# Given instruction
For this exercise, repeat all of the material verbatim apart from its images.

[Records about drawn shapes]
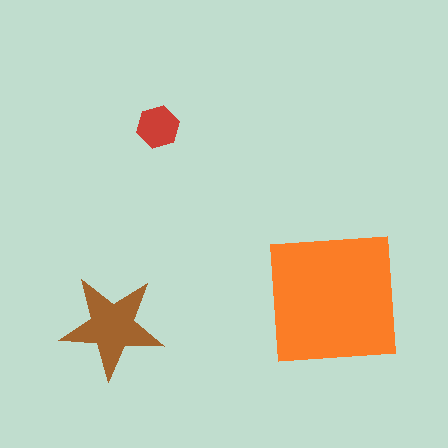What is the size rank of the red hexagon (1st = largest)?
3rd.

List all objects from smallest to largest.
The red hexagon, the brown star, the orange square.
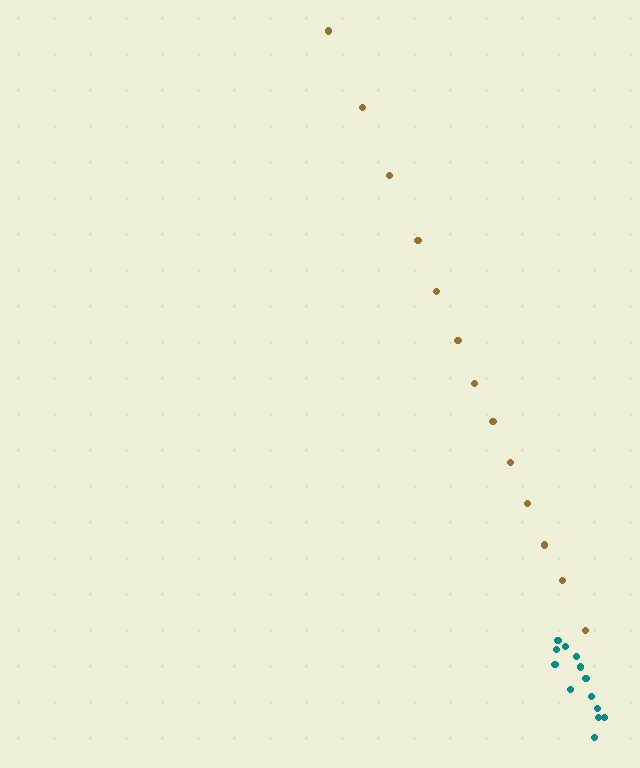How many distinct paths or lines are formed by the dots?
There are 2 distinct paths.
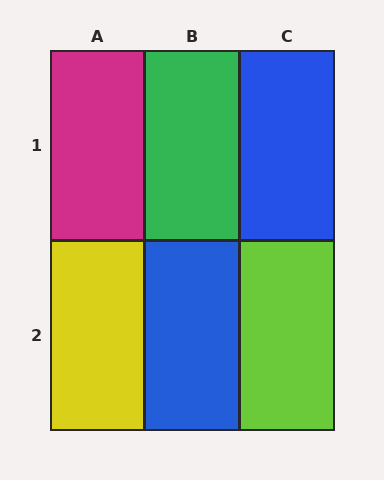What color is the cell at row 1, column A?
Magenta.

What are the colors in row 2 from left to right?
Yellow, blue, lime.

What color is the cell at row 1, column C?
Blue.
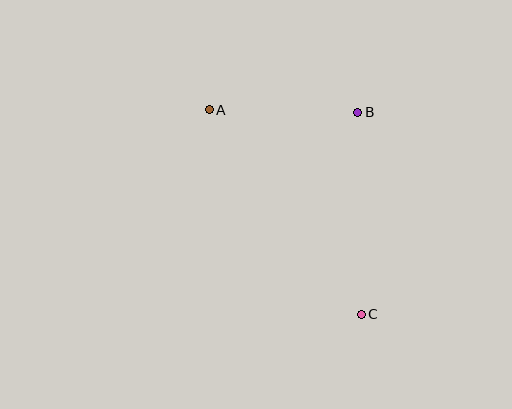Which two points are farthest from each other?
Points A and C are farthest from each other.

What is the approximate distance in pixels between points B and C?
The distance between B and C is approximately 202 pixels.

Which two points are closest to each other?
Points A and B are closest to each other.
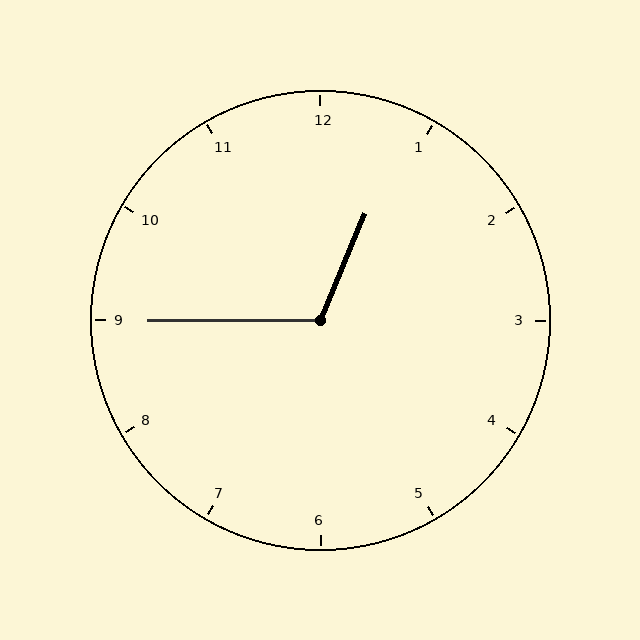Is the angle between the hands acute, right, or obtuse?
It is obtuse.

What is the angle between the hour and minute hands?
Approximately 112 degrees.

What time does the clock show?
12:45.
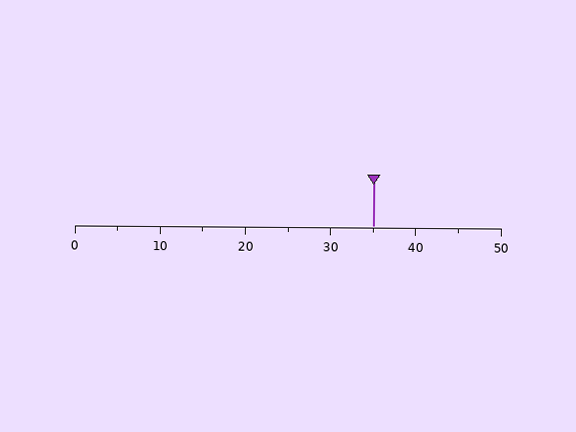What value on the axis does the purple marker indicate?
The marker indicates approximately 35.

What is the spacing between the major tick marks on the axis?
The major ticks are spaced 10 apart.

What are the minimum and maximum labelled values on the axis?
The axis runs from 0 to 50.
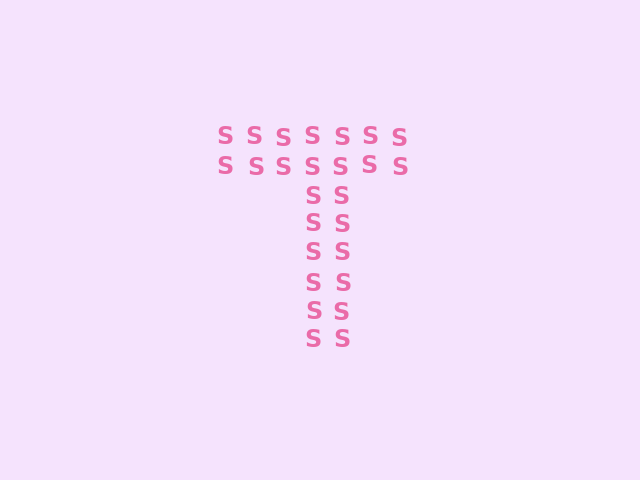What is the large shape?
The large shape is the letter T.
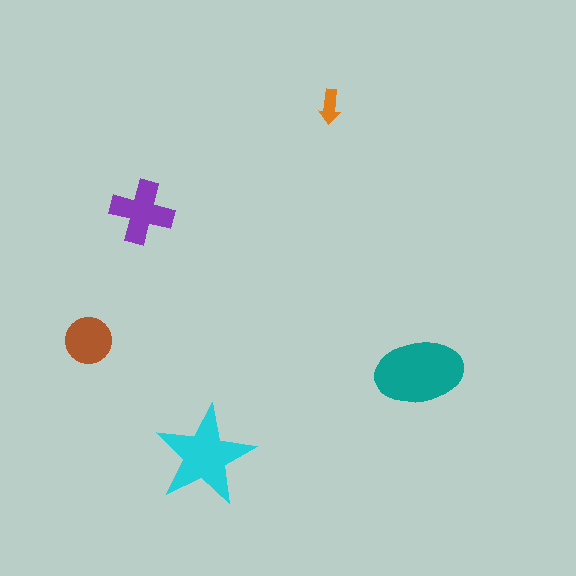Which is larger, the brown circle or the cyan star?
The cyan star.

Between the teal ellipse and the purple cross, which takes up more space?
The teal ellipse.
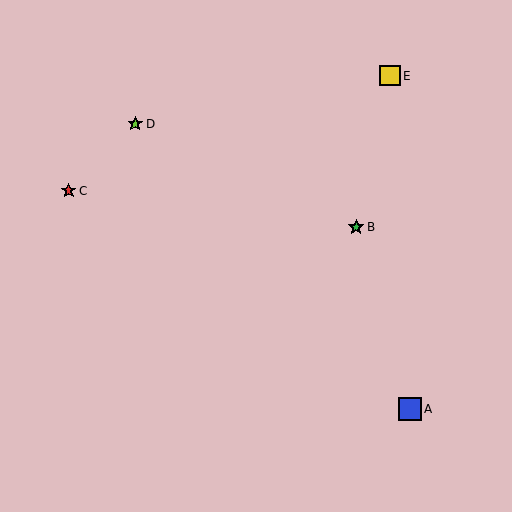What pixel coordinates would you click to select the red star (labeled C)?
Click at (69, 191) to select the red star C.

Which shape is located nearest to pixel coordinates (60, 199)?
The red star (labeled C) at (69, 191) is nearest to that location.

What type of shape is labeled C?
Shape C is a red star.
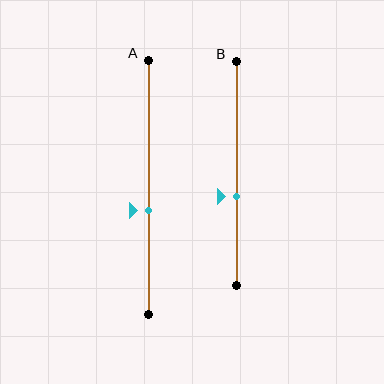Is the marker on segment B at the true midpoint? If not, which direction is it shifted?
No, the marker on segment B is shifted downward by about 10% of the segment length.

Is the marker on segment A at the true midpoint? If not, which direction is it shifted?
No, the marker on segment A is shifted downward by about 9% of the segment length.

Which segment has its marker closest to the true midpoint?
Segment A has its marker closest to the true midpoint.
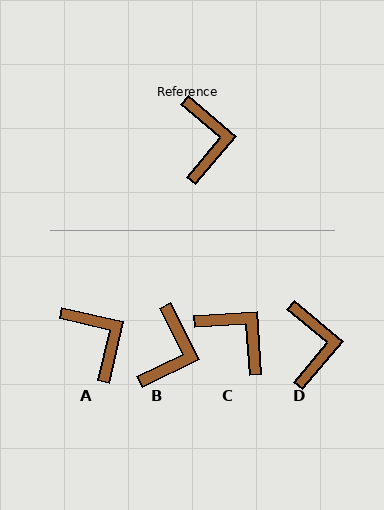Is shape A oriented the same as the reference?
No, it is off by about 27 degrees.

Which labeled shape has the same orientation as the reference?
D.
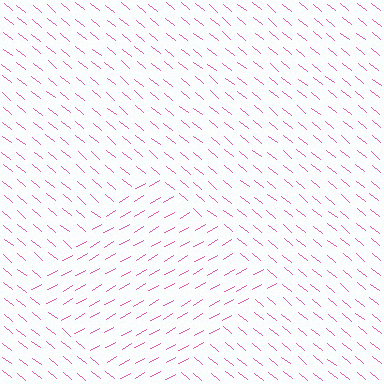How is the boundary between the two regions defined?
The boundary is defined purely by a change in line orientation (approximately 70 degrees difference). All lines are the same color and thickness.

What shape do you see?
I see a diamond.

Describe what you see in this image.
The image is filled with small pink line segments. A diamond region in the image has lines oriented differently from the surrounding lines, creating a visible texture boundary.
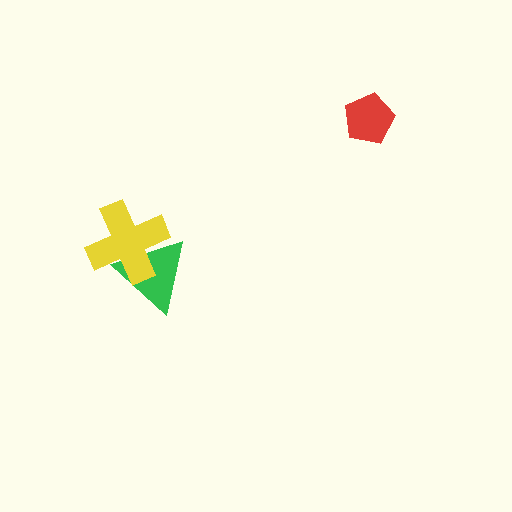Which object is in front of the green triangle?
The yellow cross is in front of the green triangle.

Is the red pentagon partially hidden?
No, no other shape covers it.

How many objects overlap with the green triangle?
1 object overlaps with the green triangle.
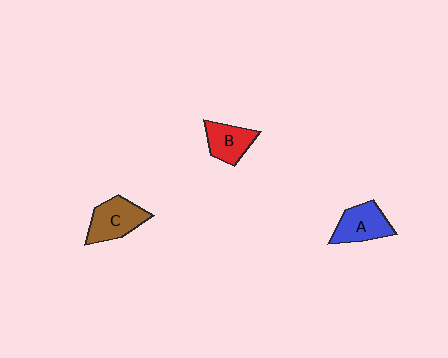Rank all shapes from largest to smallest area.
From largest to smallest: C (brown), A (blue), B (red).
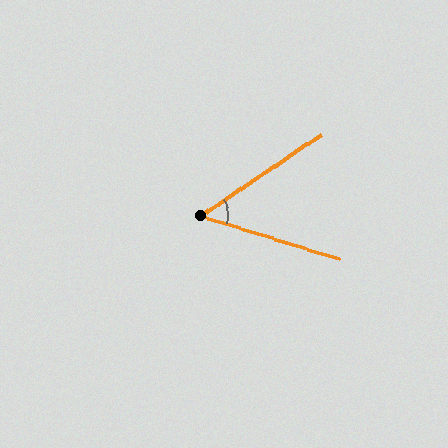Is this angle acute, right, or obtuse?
It is acute.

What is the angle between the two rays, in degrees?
Approximately 51 degrees.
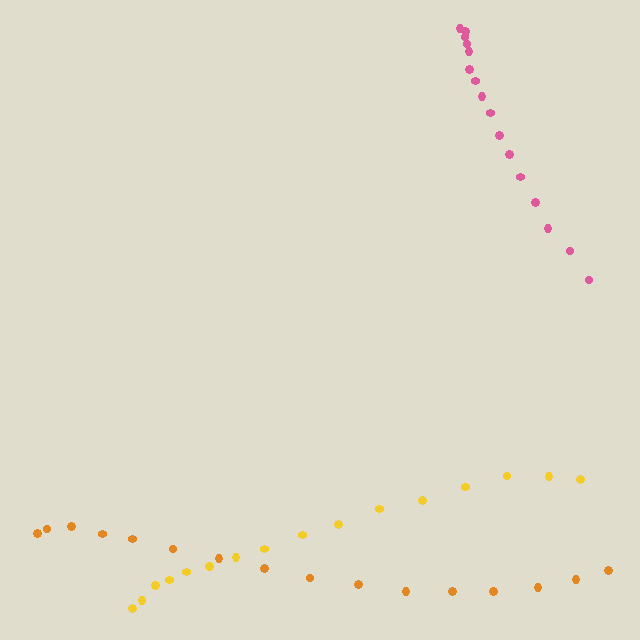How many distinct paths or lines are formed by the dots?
There are 3 distinct paths.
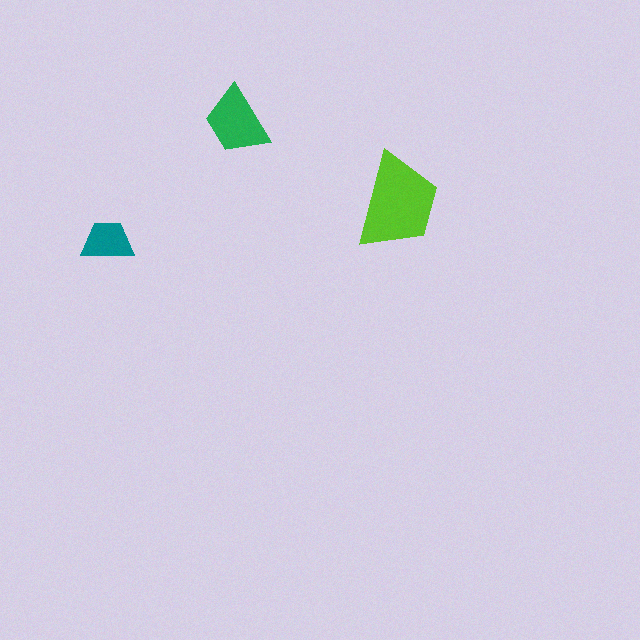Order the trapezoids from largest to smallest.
the lime one, the green one, the teal one.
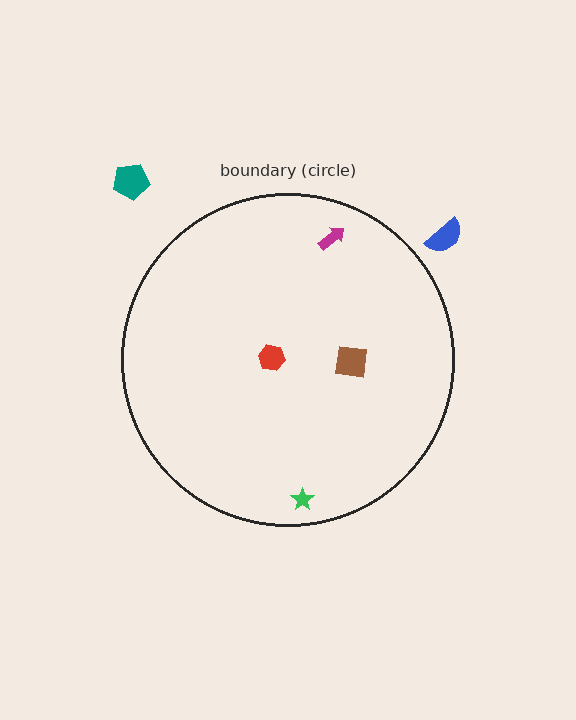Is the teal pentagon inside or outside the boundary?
Outside.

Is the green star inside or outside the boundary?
Inside.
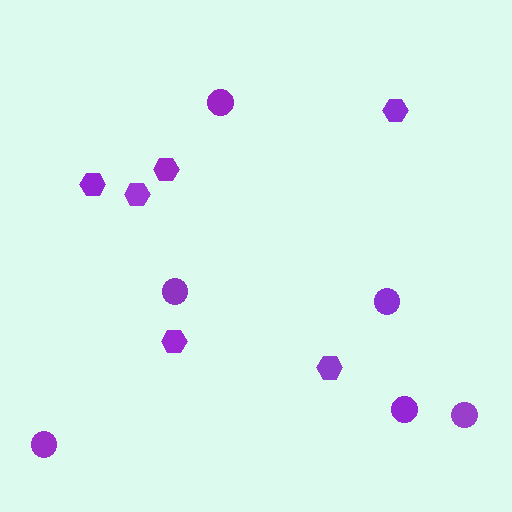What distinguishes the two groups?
There are 2 groups: one group of circles (6) and one group of hexagons (6).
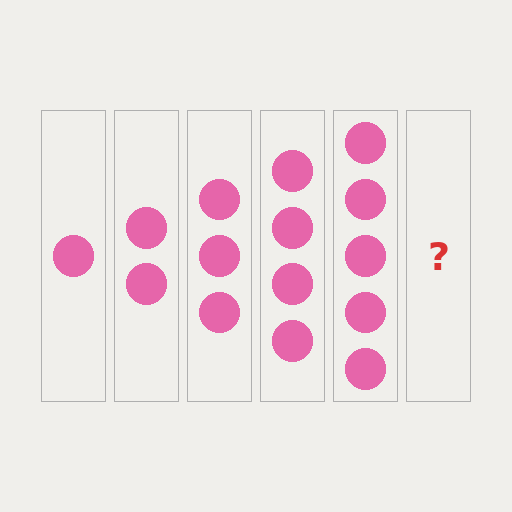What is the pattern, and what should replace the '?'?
The pattern is that each step adds one more circle. The '?' should be 6 circles.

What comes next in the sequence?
The next element should be 6 circles.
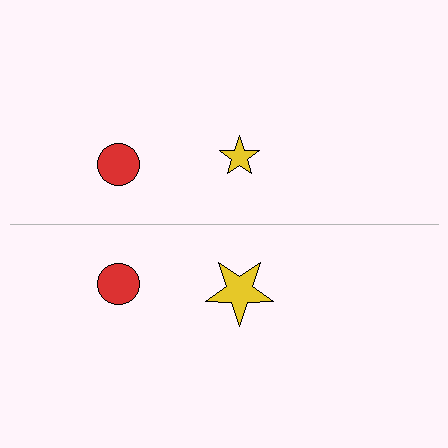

# Exercise response
What is the size rank of the red hexagon (1st = largest)?
3rd.

List all objects from smallest to largest.
The red hexagon, the brown star, the orange square.
How many distinct paths or lines are formed by the dots?
There are 2 distinct paths.
What color is the cell at row 1, column A?
Magenta.

What are the colors in row 2 from left to right?
Yellow, blue, lime.

What color is the cell at row 1, column C?
Blue.
Which two points are farthest from each other?
Points A and C are farthest from each other.

What is the approximate distance in pixels between points B and C?
The distance between B and C is approximately 202 pixels.

Which two points are closest to each other?
Points A and B are closest to each other.
Is the angle between the hands acute, right, or obtuse?
It is obtuse.

What is the angle between the hour and minute hands?
Approximately 112 degrees.

What time does the clock show?
12:45.
What value on the axis does the purple marker indicate?
The marker indicates approximately 35.

What is the spacing between the major tick marks on the axis?
The major ticks are spaced 10 apart.

What are the minimum and maximum labelled values on the axis?
The axis runs from 0 to 50.
What is the large shape?
The large shape is the letter T.
Which is larger, the brown circle or the cyan star?
The cyan star.

Between the teal ellipse and the purple cross, which takes up more space?
The teal ellipse.
What pixel coordinates would you click to select the red star (labeled C)?
Click at (69, 191) to select the red star C.

Which shape is located nearest to pixel coordinates (60, 199)?
The red star (labeled C) at (69, 191) is nearest to that location.

What type of shape is labeled C?
Shape C is a red star.
Is the marker on segment B at the true midpoint? If not, which direction is it shifted?
No, the marker on segment B is shifted downward by about 10% of the segment length.

Is the marker on segment A at the true midpoint? If not, which direction is it shifted?
No, the marker on segment A is shifted downward by about 9% of the segment length.

Which segment has its marker closest to the true midpoint?
Segment A has its marker closest to the true midpoint.
Is shape A oriented the same as the reference?
No, it is off by about 27 degrees.

Which labeled shape has the same orientation as the reference?
D.
How is the boundary between the two regions defined?
The boundary is defined purely by a change in line orientation (approximately 70 degrees difference). All lines are the same color and thickness.

What shape do you see?
I see a diamond.

Describe what you see in this image.
The image is filled with small pink line segments. A diamond region in the image has lines oriented differently from the surrounding lines, creating a visible texture boundary.
Which object is in front of the green triangle?
The yellow cross is in front of the green triangle.

Is the red pentagon partially hidden?
No, no other shape covers it.

How many objects overlap with the green triangle?
1 object overlaps with the green triangle.
Rank all shapes from largest to smallest area.
From largest to smallest: C (brown), A (blue), B (red).
Is this angle acute, right, or obtuse?
It is acute.

What is the angle between the two rays, in degrees?
Approximately 51 degrees.
How many distinct paths or lines are formed by the dots?
There are 3 distinct paths.
Order the trapezoids from largest to smallest.
the lime one, the green one, the teal one.
Is the teal pentagon inside or outside the boundary?
Outside.

Is the green star inside or outside the boundary?
Inside.
What distinguishes the two groups?
There are 2 groups: one group of circles (6) and one group of hexagons (6).
What is the pattern, and what should replace the '?'?
The pattern is that each step adds one more circle. The '?' should be 6 circles.

What comes next in the sequence?
The next element should be 6 circles.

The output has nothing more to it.